# [DIRECTIONS FOR THIS TASK]
Using the listing below, set down each line from the line containing "Is this pattern symmetric?" through the line containing "[3 frames are shown]", both ends included, exactly and with nothing added.

Source data:
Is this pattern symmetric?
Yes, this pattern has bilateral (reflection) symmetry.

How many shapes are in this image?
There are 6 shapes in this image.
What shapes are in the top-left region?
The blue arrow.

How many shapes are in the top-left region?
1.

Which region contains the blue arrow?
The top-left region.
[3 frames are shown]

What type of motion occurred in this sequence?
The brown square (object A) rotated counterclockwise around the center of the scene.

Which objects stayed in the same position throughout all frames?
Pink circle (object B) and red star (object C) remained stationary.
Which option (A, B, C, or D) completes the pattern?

---

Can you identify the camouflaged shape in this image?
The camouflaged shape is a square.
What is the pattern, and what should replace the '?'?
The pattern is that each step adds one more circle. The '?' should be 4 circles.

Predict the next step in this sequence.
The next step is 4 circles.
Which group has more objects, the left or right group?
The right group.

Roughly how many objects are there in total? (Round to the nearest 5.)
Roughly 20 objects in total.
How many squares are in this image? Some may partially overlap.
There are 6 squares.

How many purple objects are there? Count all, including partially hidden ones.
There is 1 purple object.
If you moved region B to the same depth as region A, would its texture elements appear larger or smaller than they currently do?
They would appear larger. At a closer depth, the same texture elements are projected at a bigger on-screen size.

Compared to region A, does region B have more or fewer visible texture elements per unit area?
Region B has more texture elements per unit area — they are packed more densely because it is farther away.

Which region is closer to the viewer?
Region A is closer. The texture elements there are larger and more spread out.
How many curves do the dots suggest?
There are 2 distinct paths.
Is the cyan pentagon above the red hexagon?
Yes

# [COMPLETE OUTPUT]
Is this pattern symmetric?
Yes, this pattern has bilateral (reflection) symmetry.

How many shapes are in this image?
There are 6 shapes in this image.
What shapes are in the top-left region?
The blue arrow.

How many shapes are in the top-left region?
1.

Which region contains the blue arrow?
The top-left region.
[3 frames are shown]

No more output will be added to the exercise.